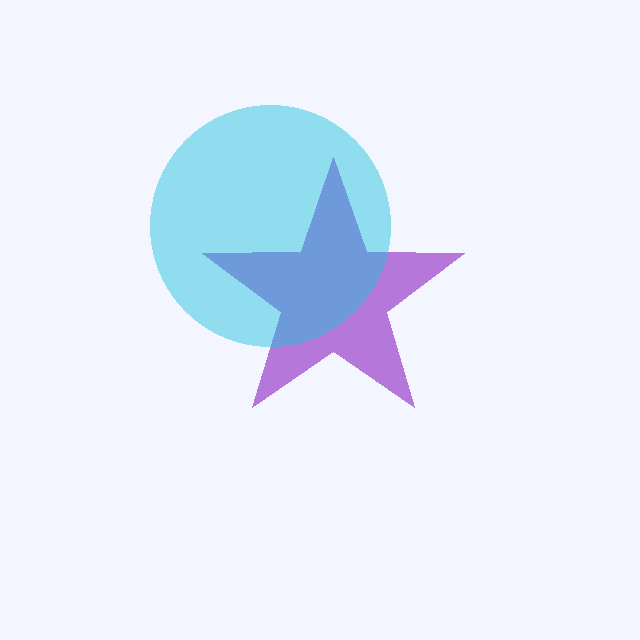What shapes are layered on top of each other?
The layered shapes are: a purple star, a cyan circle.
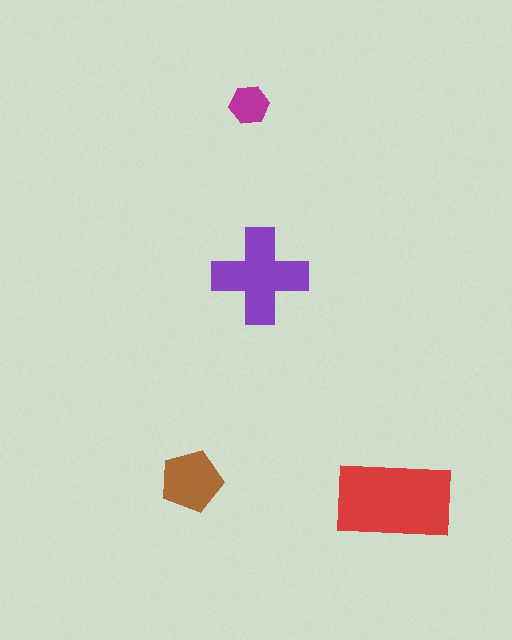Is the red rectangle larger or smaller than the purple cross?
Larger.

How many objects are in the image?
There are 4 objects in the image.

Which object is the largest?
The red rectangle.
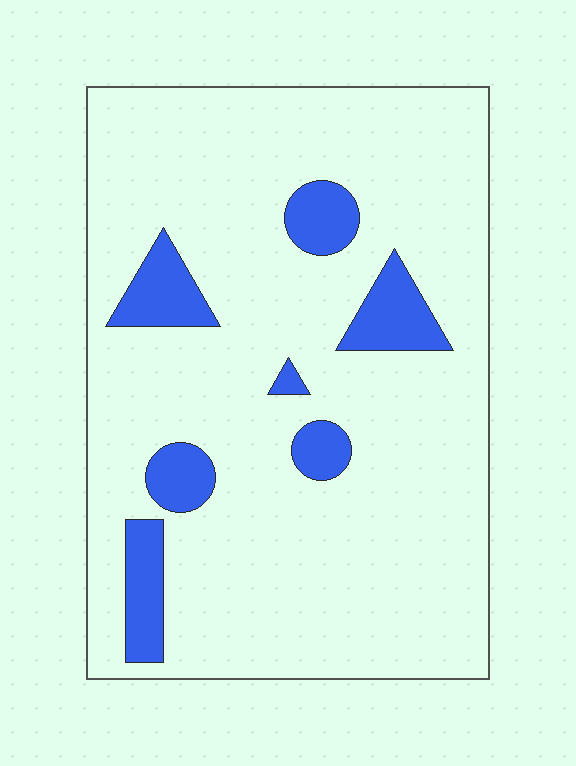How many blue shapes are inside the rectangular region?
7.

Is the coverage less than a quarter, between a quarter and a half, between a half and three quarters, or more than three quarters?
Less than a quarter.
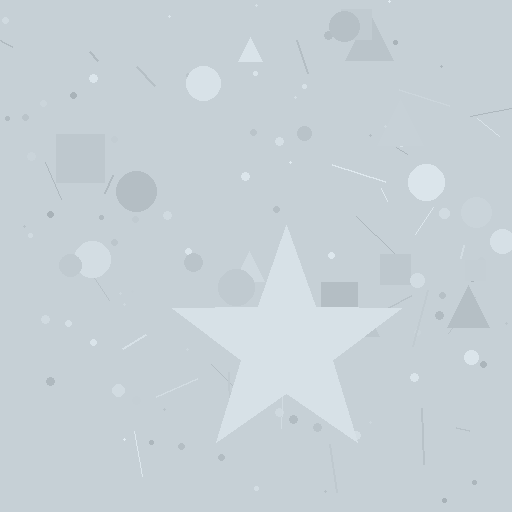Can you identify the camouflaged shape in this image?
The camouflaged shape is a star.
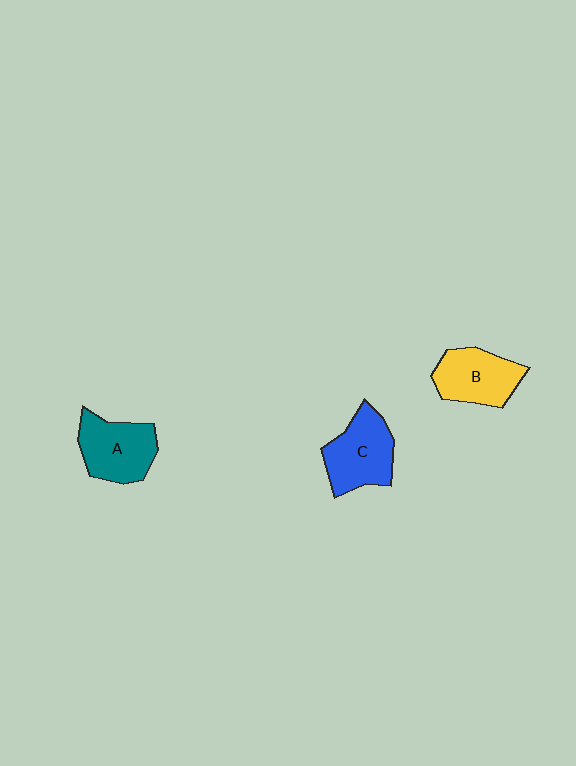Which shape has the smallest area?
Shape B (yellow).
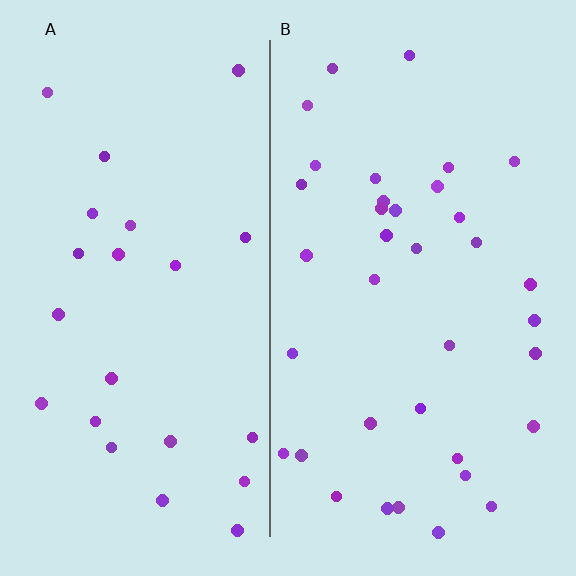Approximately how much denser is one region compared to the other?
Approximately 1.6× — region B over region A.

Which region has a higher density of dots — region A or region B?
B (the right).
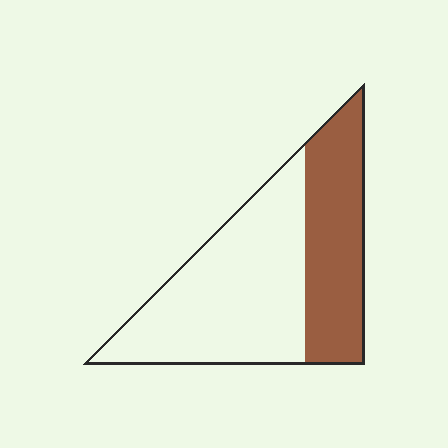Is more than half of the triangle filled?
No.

• • • • • • •

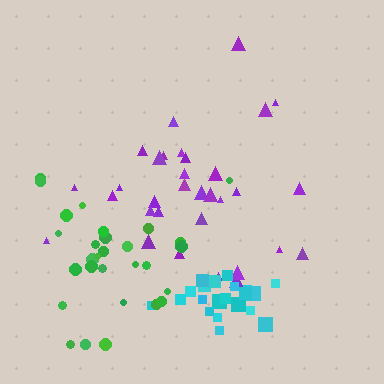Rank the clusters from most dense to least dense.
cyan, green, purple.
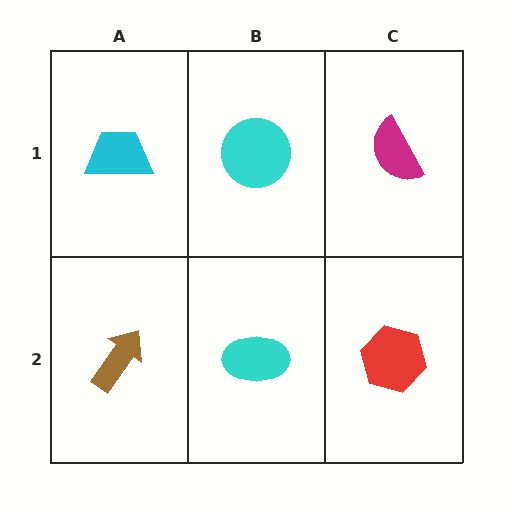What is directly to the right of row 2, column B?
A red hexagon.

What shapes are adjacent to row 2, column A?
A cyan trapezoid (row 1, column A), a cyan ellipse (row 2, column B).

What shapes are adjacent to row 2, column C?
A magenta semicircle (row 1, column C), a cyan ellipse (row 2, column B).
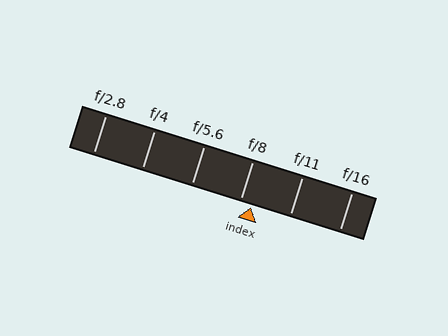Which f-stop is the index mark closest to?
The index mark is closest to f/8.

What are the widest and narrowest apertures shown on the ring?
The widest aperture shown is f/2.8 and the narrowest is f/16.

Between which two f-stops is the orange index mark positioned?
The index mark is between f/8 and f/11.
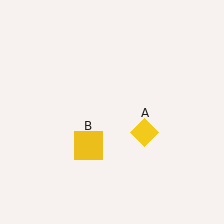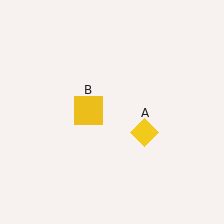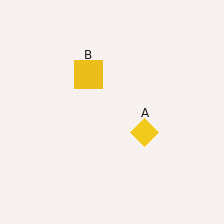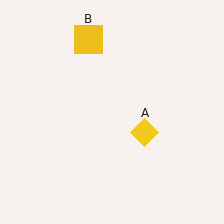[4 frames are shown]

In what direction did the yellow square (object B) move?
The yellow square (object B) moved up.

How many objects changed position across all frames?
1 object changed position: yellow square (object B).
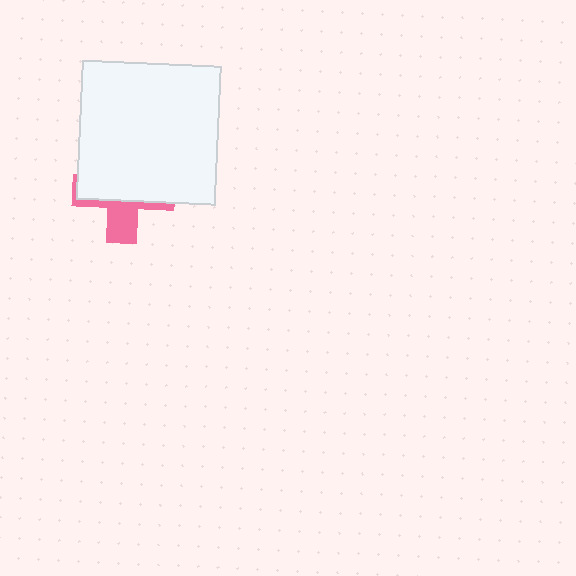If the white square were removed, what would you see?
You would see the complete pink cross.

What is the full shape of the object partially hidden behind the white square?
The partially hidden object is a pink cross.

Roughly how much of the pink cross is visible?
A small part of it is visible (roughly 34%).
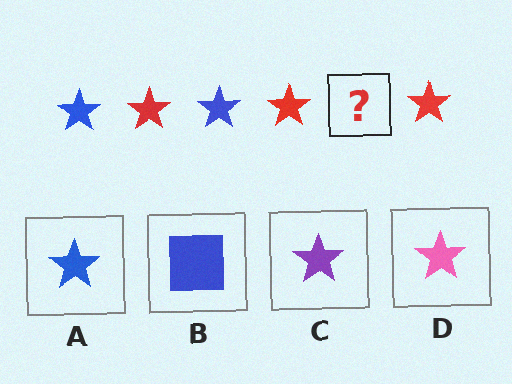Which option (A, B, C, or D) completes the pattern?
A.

• • • • • • •

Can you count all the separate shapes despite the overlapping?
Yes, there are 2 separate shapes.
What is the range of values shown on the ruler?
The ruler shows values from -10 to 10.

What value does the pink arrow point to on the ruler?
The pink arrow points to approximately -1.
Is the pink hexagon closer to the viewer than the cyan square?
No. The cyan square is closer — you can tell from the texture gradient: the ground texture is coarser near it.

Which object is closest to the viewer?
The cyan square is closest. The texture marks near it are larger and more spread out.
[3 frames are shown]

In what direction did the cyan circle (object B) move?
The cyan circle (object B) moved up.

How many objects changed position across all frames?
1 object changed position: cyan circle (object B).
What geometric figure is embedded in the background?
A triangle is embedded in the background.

• • • • • • •

Exactly as written, quote the lines from the one that has "What value does" down to the one that has "[3 frames are shown]", and include both.

§ **TASK SOLUTION**:
What value does the pink arrow point to on the ruler?
The pink arrow points to approximately -1.
Is the pink hexagon closer to the viewer than the cyan square?
No. The cyan square is closer — you can tell from the texture gradient: the ground texture is coarser near it.

Which object is closest to the viewer?
The cyan square is closest. The texture marks near it are larger and more spread out.
[3 frames are shown]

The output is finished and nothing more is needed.